Given exercise: Write out exactly the lines from the one containing "Which object is the largest?" through the last line of the records below, both included, and leave out any pictures.

Dataset entries:
┌────────

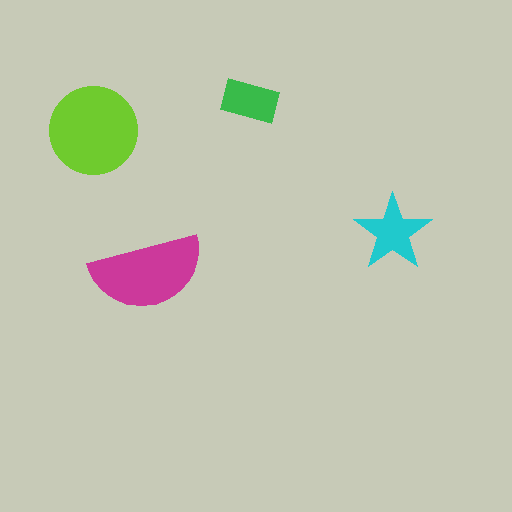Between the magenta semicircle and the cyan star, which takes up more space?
The magenta semicircle.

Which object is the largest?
The lime circle.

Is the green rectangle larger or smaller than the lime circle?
Smaller.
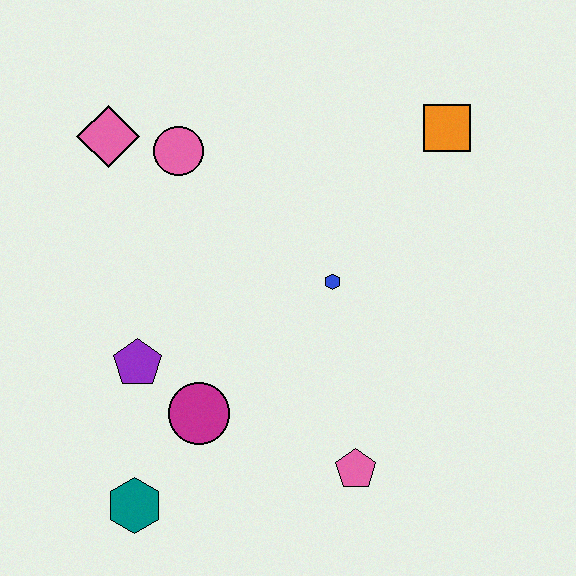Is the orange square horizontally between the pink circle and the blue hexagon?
No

└────────

Answer in full:
Which object is the largest?
The lime circle.

Is the green rectangle larger or smaller than the lime circle?
Smaller.
Is the orange square horizontally between the pink circle and the blue hexagon?
No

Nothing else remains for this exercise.